** What the task asks **
Print every entry word for word, but omit the pictures.

** Given records **
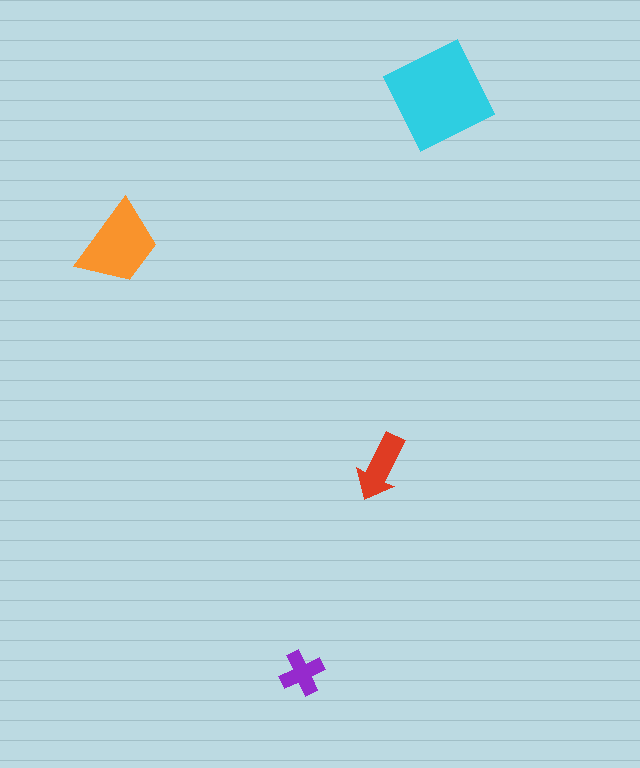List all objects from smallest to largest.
The purple cross, the red arrow, the orange trapezoid, the cyan diamond.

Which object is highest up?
The cyan diamond is topmost.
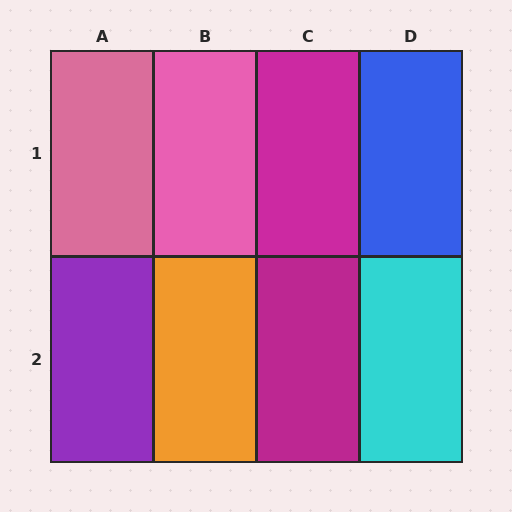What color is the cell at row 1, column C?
Magenta.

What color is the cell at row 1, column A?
Pink.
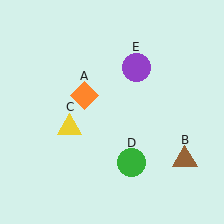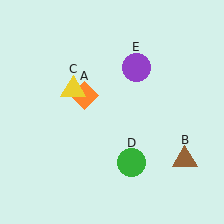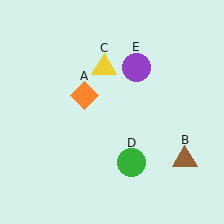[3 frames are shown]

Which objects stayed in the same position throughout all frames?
Orange diamond (object A) and brown triangle (object B) and green circle (object D) and purple circle (object E) remained stationary.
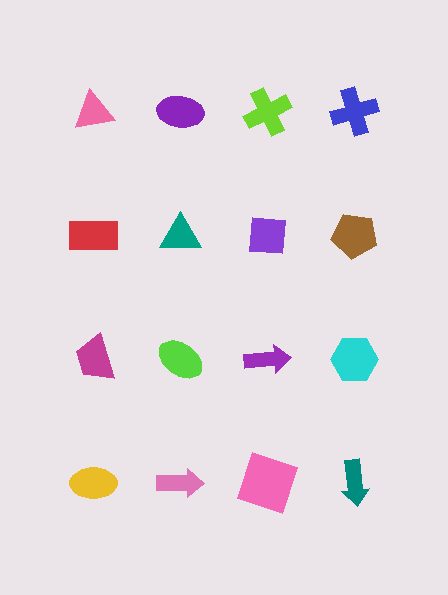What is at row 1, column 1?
A pink triangle.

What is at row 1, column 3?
A lime cross.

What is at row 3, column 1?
A magenta trapezoid.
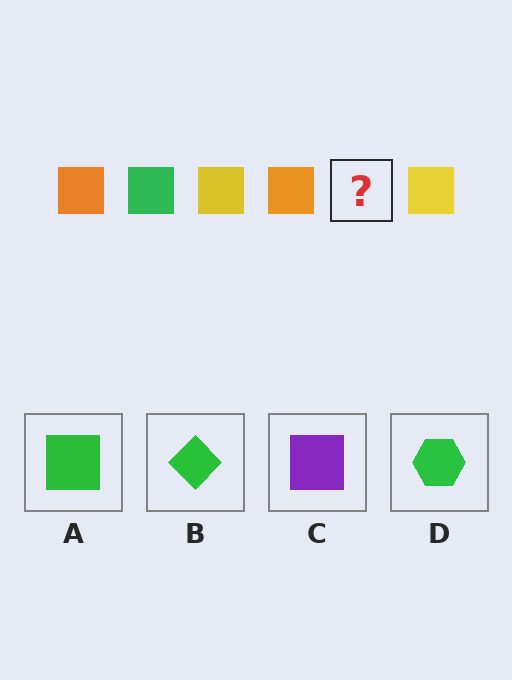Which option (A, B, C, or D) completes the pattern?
A.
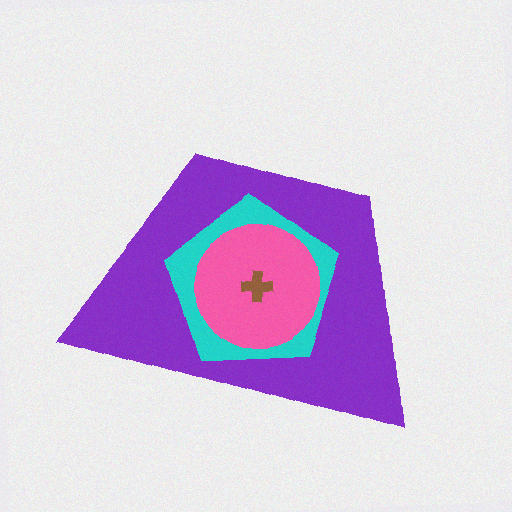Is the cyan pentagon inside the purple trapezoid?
Yes.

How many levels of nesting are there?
4.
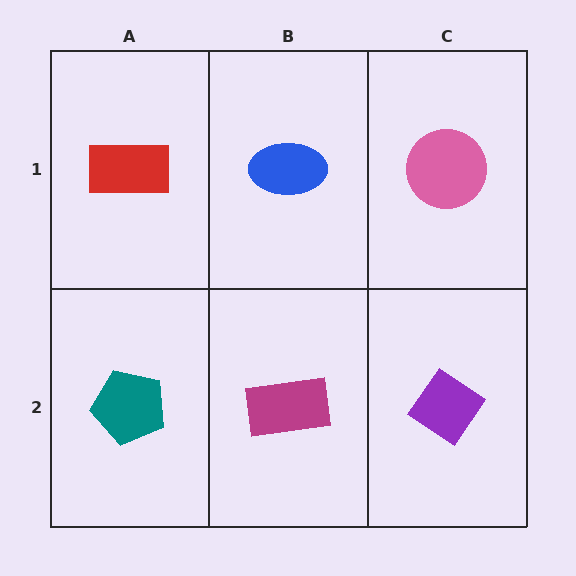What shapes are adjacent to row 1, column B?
A magenta rectangle (row 2, column B), a red rectangle (row 1, column A), a pink circle (row 1, column C).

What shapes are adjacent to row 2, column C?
A pink circle (row 1, column C), a magenta rectangle (row 2, column B).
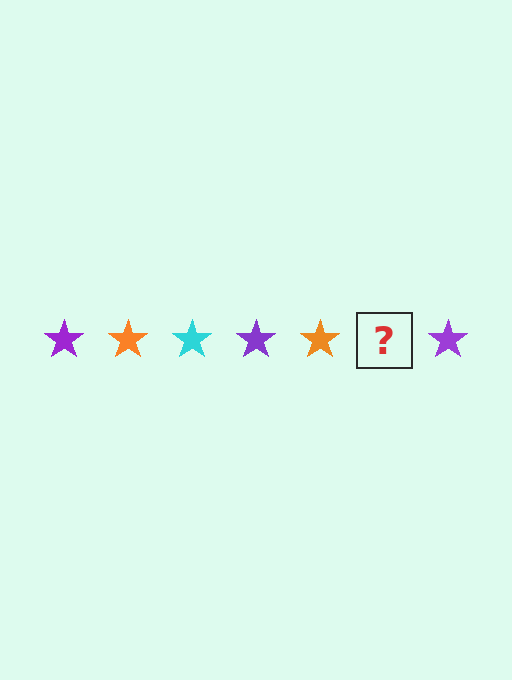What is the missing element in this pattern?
The missing element is a cyan star.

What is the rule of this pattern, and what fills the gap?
The rule is that the pattern cycles through purple, orange, cyan stars. The gap should be filled with a cyan star.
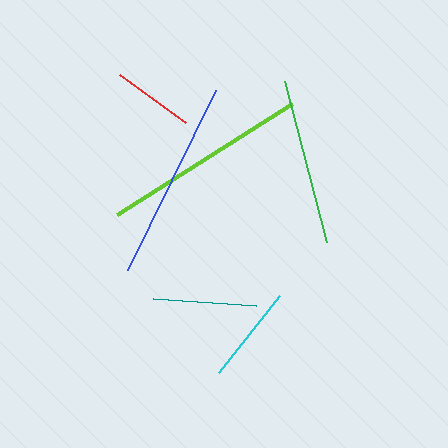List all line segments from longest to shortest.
From longest to shortest: lime and blue (about equal), green, teal and cyan (about equal), red.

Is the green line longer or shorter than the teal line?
The green line is longer than the teal line.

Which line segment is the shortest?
The red line is the shortest at approximately 82 pixels.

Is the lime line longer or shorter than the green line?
The lime line is longer than the green line.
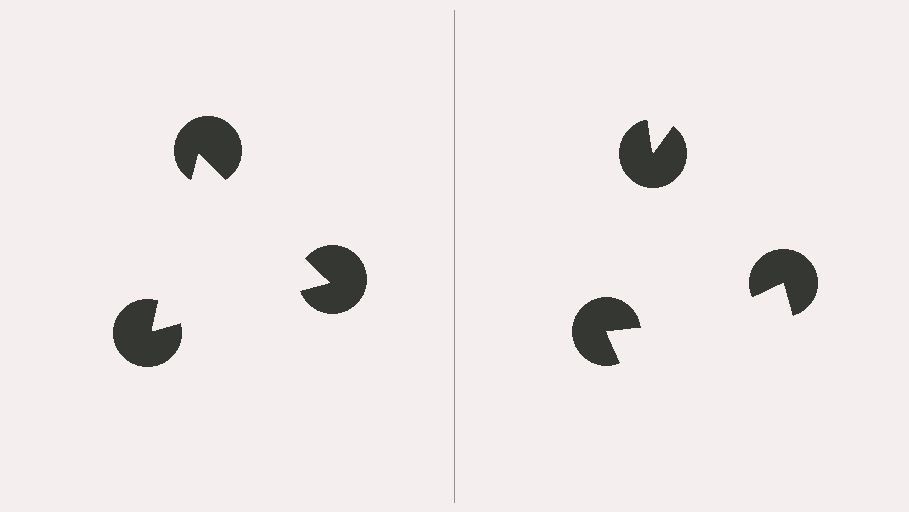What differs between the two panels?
The pac-man discs are positioned identically on both sides; only the wedge orientations differ. On the left they align to a triangle; on the right they are misaligned.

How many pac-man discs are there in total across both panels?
6 — 3 on each side.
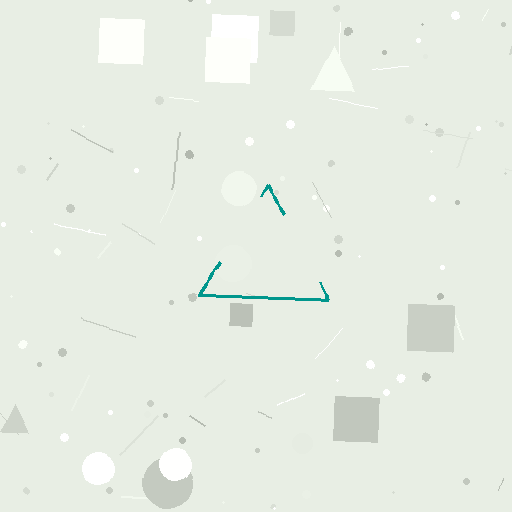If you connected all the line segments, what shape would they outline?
They would outline a triangle.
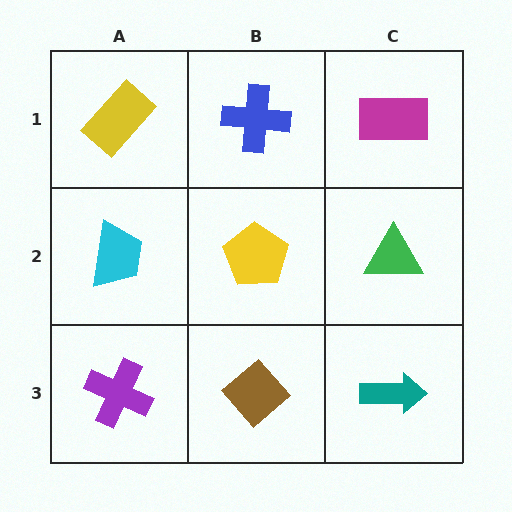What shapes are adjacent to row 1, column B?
A yellow pentagon (row 2, column B), a yellow rectangle (row 1, column A), a magenta rectangle (row 1, column C).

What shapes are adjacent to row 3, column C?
A green triangle (row 2, column C), a brown diamond (row 3, column B).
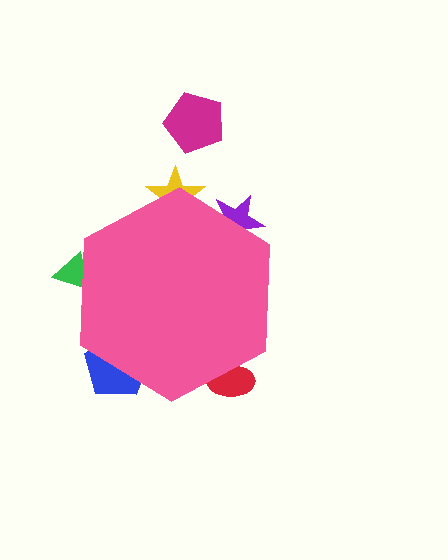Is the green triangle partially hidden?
Yes, the green triangle is partially hidden behind the pink hexagon.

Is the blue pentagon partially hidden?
Yes, the blue pentagon is partially hidden behind the pink hexagon.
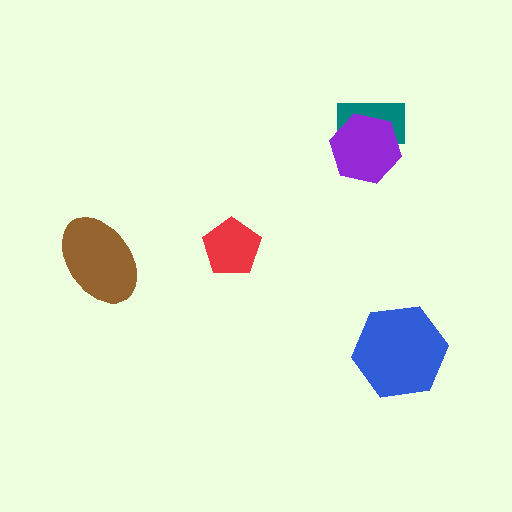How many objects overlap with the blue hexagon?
0 objects overlap with the blue hexagon.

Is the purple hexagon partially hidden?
No, no other shape covers it.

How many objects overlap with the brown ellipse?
0 objects overlap with the brown ellipse.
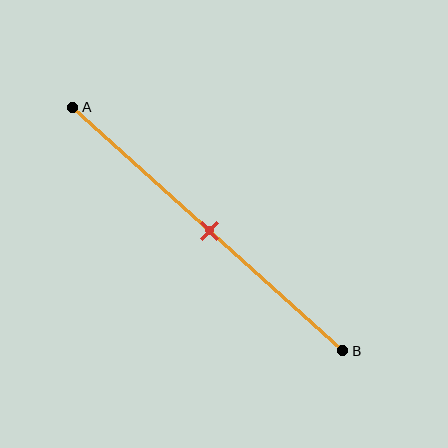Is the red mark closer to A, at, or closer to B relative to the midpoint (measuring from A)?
The red mark is approximately at the midpoint of segment AB.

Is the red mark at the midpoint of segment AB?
Yes, the mark is approximately at the midpoint.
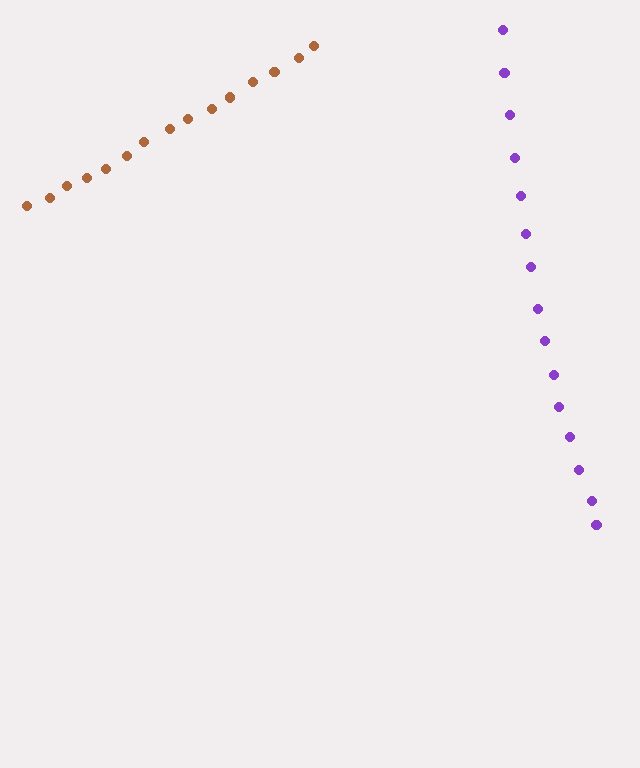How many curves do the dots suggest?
There are 2 distinct paths.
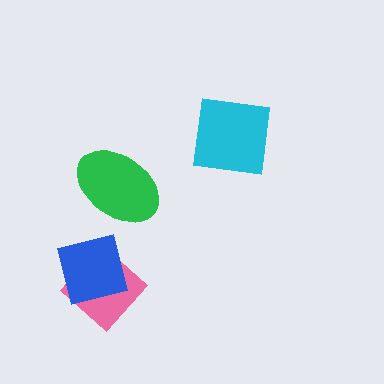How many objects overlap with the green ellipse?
0 objects overlap with the green ellipse.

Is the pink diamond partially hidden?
Yes, it is partially covered by another shape.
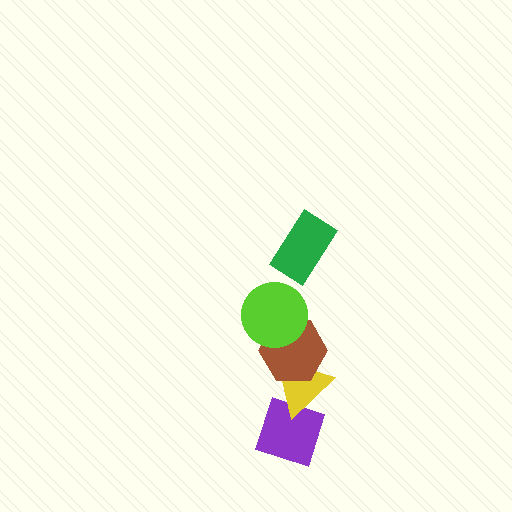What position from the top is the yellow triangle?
The yellow triangle is 4th from the top.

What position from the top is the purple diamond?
The purple diamond is 5th from the top.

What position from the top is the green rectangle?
The green rectangle is 1st from the top.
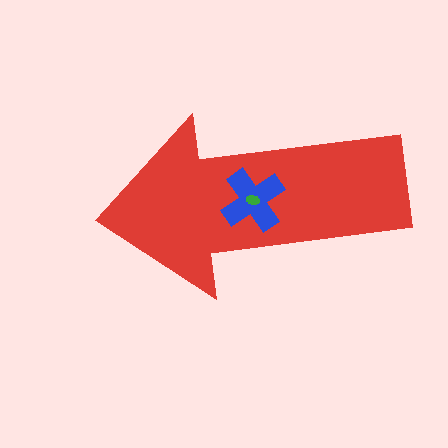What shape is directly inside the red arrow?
The blue cross.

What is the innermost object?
The green ellipse.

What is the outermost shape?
The red arrow.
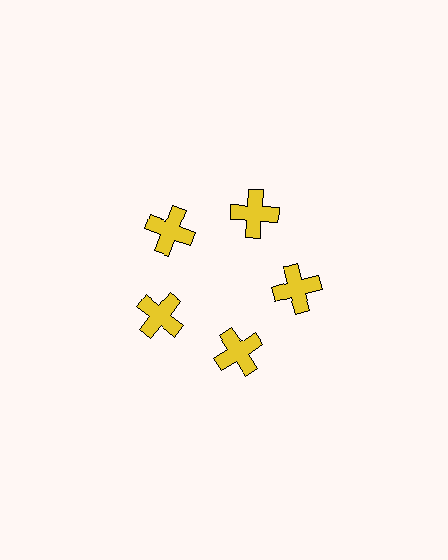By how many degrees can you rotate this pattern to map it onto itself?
The pattern maps onto itself every 72 degrees of rotation.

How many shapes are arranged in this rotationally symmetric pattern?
There are 5 shapes, arranged in 5 groups of 1.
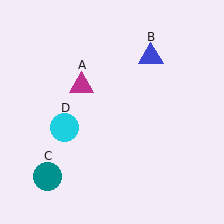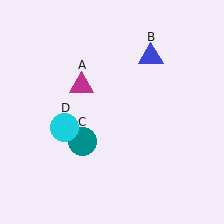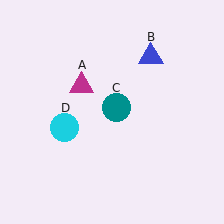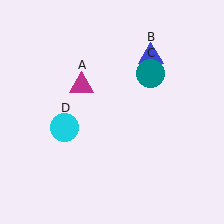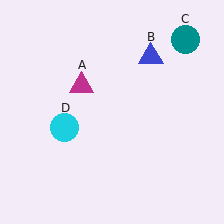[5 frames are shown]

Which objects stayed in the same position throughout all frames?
Magenta triangle (object A) and blue triangle (object B) and cyan circle (object D) remained stationary.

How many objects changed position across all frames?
1 object changed position: teal circle (object C).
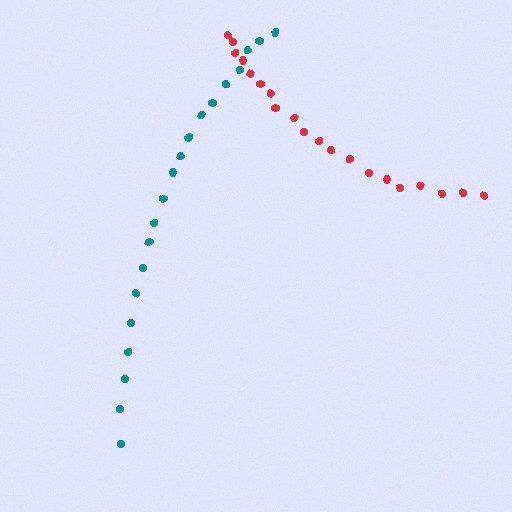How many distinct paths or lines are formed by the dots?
There are 2 distinct paths.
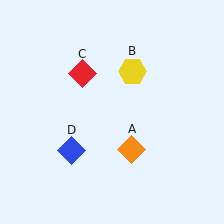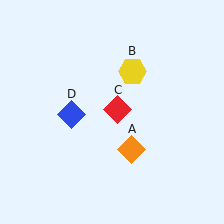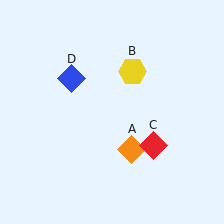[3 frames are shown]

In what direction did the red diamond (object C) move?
The red diamond (object C) moved down and to the right.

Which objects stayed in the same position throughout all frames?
Orange diamond (object A) and yellow hexagon (object B) remained stationary.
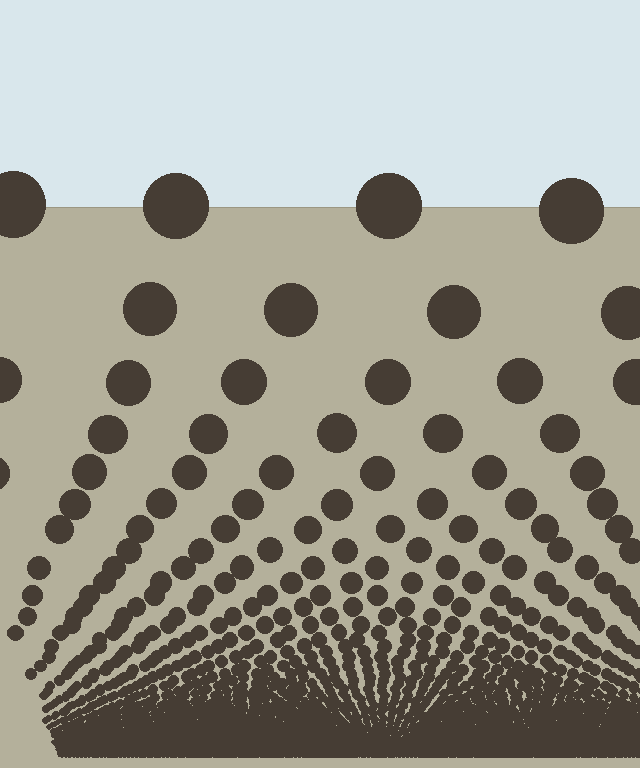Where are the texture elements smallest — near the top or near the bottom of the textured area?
Near the bottom.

** Task output **
List all objects from smallest to largest.
The purple cross, the red arrow, the orange trapezoid, the cyan diamond.

Which object is highest up?
The cyan diamond is topmost.
What color is the cell at row 1, column C?
Magenta.

What color is the cell at row 1, column A?
Pink.
[3 frames are shown]

Which objects stayed in the same position throughout all frames?
Orange diamond (object A) and brown triangle (object B) and green circle (object D) and purple circle (object E) remained stationary.
What is at row 1, column 1?
A pink triangle.

What is at row 1, column 3?
A lime cross.

What is at row 3, column 1?
A magenta trapezoid.
Which option (A, B, C, or D) completes the pattern?
A.
Is the cyan pentagon inside the purple trapezoid?
Yes.

How many levels of nesting are there?
4.
What shapes are adjacent to row 1, column B?
A magenta rectangle (row 2, column B), a red rectangle (row 1, column A), a pink circle (row 1, column C).

What shapes are adjacent to row 2, column C?
A pink circle (row 1, column C), a magenta rectangle (row 2, column B).
What is the missing element in this pattern?
The missing element is a cyan star.

What is the rule of this pattern, and what fills the gap?
The rule is that the pattern cycles through purple, orange, cyan stars. The gap should be filled with a cyan star.
List all line segments from longest to shortest.
From longest to shortest: lime and blue (about equal), green, teal and cyan (about equal), red.

Is the green line longer or shorter than the teal line?
The green line is longer than the teal line.

Which line segment is the shortest?
The red line is the shortest at approximately 82 pixels.

Is the lime line longer or shorter than the green line?
The lime line is longer than the green line.
What differs between the two panels?
The pac-man discs are positioned identically on both sides; only the wedge orientations differ. On the left they align to a triangle; on the right they are misaligned.

How many pac-man discs are there in total across both panels?
6 — 3 on each side.
If you connected all the line segments, what shape would they outline?
They would outline a triangle.
What shapes are adjacent to row 1, column B?
A yellow pentagon (row 2, column B), a yellow rectangle (row 1, column A), a magenta rectangle (row 1, column C).

What shapes are adjacent to row 3, column C?
A green triangle (row 2, column C), a brown diamond (row 3, column B).
Is the green triangle partially hidden?
Yes, the green triangle is partially hidden behind the pink hexagon.

Is the blue pentagon partially hidden?
Yes, the blue pentagon is partially hidden behind the pink hexagon.
How many objects overlap with the blue hexagon?
0 objects overlap with the blue hexagon.

Is the purple hexagon partially hidden?
No, no other shape covers it.

How many objects overlap with the brown ellipse?
0 objects overlap with the brown ellipse.
Is the red mark closer to A, at, or closer to B relative to the midpoint (measuring from A)?
The red mark is approximately at the midpoint of segment AB.

Is the red mark at the midpoint of segment AB?
Yes, the mark is approximately at the midpoint.
How many curves do the dots suggest?
There are 2 distinct paths.
How many objects overlap with the green ellipse?
0 objects overlap with the green ellipse.

Is the pink diamond partially hidden?
Yes, it is partially covered by another shape.
What position from the top is the yellow triangle?
The yellow triangle is 4th from the top.

What position from the top is the purple diamond?
The purple diamond is 5th from the top.

What position from the top is the green rectangle?
The green rectangle is 1st from the top.
What shape is directly inside the red arrow?
The blue cross.

What is the innermost object?
The green ellipse.

What is the outermost shape?
The red arrow.
By how many degrees can you rotate this pattern to map it onto itself?
The pattern maps onto itself every 72 degrees of rotation.

How many shapes are arranged in this rotationally symmetric pattern?
There are 5 shapes, arranged in 5 groups of 1.
[5 frames are shown]

Which objects stayed in the same position throughout all frames?
Magenta triangle (object A) and blue triangle (object B) and cyan circle (object D) remained stationary.

How many objects changed position across all frames?
1 object changed position: teal circle (object C).
How many distinct paths or lines are formed by the dots?
There are 2 distinct paths.
[3 frames are shown]

In what direction did the red diamond (object C) move?
The red diamond (object C) moved down and to the right.

Which objects stayed in the same position throughout all frames?
Orange diamond (object A) and yellow hexagon (object B) remained stationary.
Where are the texture elements smallest — near the top or near the bottom of the textured area?
Near the bottom.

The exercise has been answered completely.